● **Task goal**
Write out the listing below without alteration, omitting its pictures.

Questions concerning simple figures
• • • • •
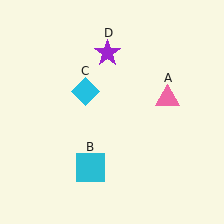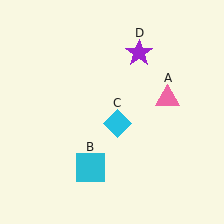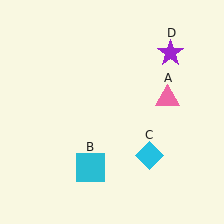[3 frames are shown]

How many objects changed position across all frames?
2 objects changed position: cyan diamond (object C), purple star (object D).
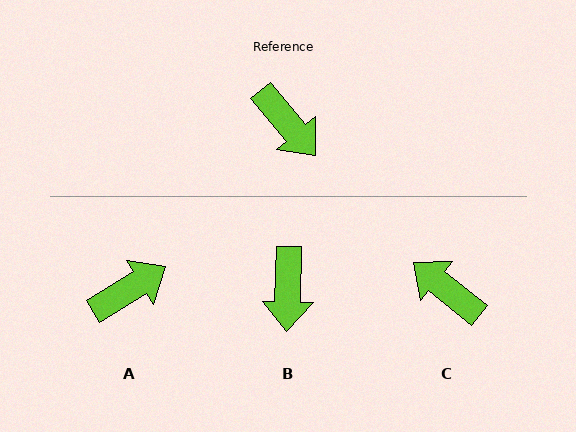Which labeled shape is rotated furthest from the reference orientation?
C, about 169 degrees away.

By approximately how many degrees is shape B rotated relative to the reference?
Approximately 42 degrees clockwise.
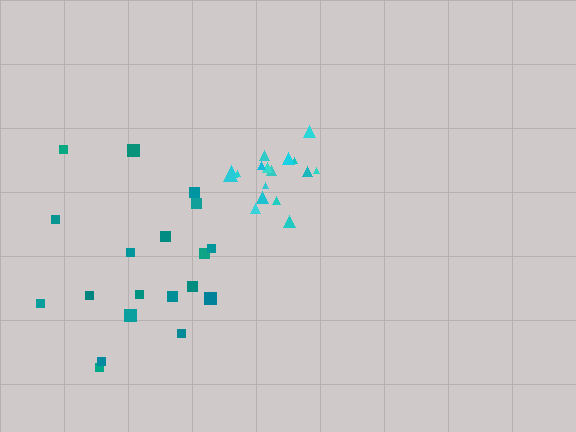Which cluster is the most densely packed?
Cyan.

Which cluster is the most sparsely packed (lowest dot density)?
Teal.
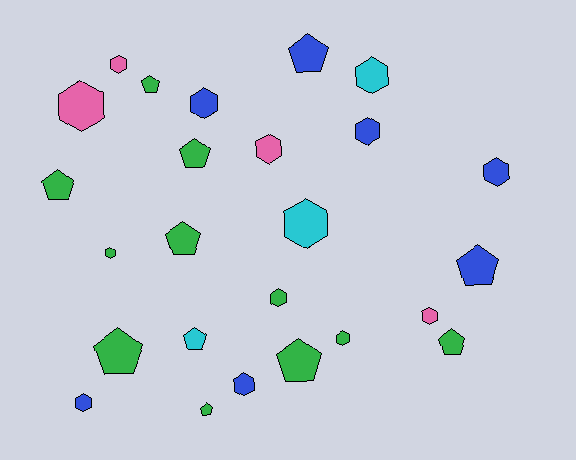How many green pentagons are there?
There are 8 green pentagons.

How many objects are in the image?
There are 25 objects.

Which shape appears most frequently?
Hexagon, with 14 objects.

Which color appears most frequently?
Green, with 11 objects.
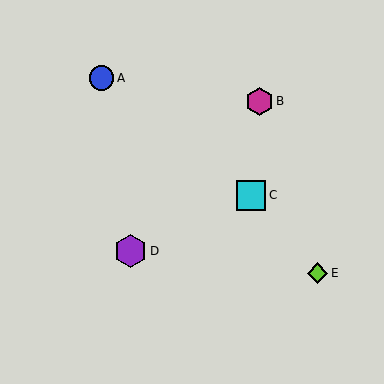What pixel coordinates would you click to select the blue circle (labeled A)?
Click at (101, 78) to select the blue circle A.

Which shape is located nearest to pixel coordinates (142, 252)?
The purple hexagon (labeled D) at (131, 251) is nearest to that location.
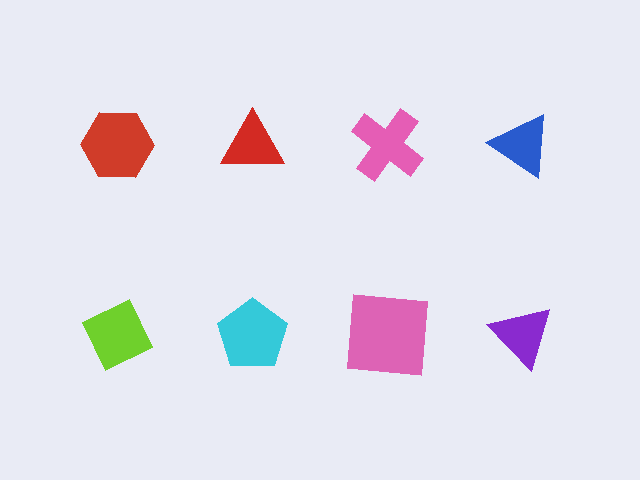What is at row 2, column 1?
A lime diamond.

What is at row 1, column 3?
A pink cross.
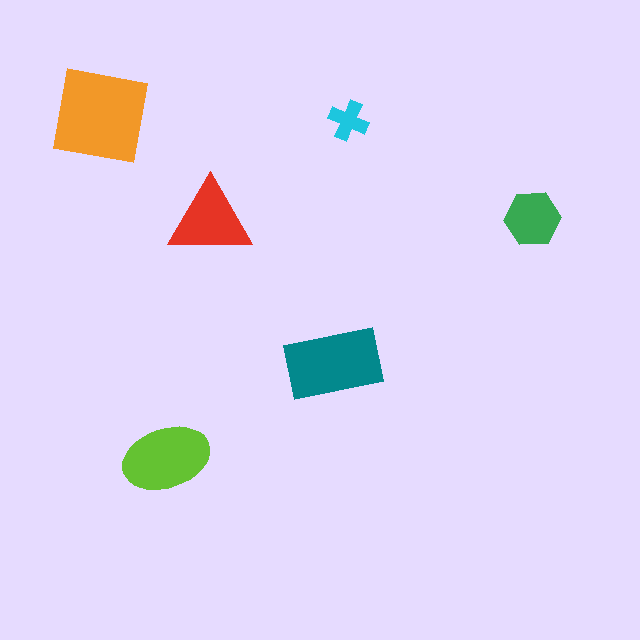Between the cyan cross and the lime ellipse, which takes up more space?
The lime ellipse.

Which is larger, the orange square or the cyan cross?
The orange square.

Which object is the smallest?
The cyan cross.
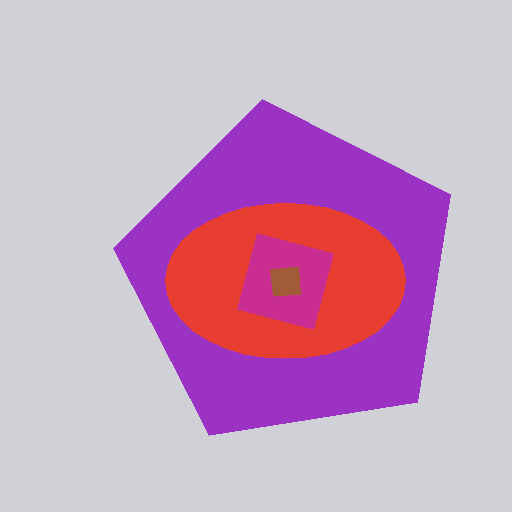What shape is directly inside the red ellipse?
The magenta square.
• • • • •
● **Response to the exercise**
[3 frames are shown]

How many objects changed position across all frames?
2 objects changed position: cyan diamond (object C), purple star (object D).
Which labeled shape is rotated furthest from the reference orientation?
C, about 169 degrees away.

By approximately how many degrees is shape B rotated relative to the reference?
Approximately 42 degrees clockwise.
Which cluster is the most densely packed?
Cyan.

Which cluster is the most sparsely packed (lowest dot density)?
Teal.
How many green pentagons are there?
There are 8 green pentagons.

How many objects are in the image?
There are 25 objects.

Which shape appears most frequently?
Hexagon, with 14 objects.

Which color appears most frequently?
Green, with 11 objects.
What pixel coordinates would you click to select the blue circle (labeled A)?
Click at (101, 78) to select the blue circle A.

Which shape is located nearest to pixel coordinates (142, 252)?
The purple hexagon (labeled D) at (131, 251) is nearest to that location.
What is at row 2, column 1?
A lime diamond.

What is at row 1, column 3?
A pink cross.
Between the cyan cross and the lime ellipse, which takes up more space?
The lime ellipse.

Which is larger, the orange square or the cyan cross?
The orange square.

Which object is the smallest?
The cyan cross.
What shape is directly inside the red ellipse?
The magenta square.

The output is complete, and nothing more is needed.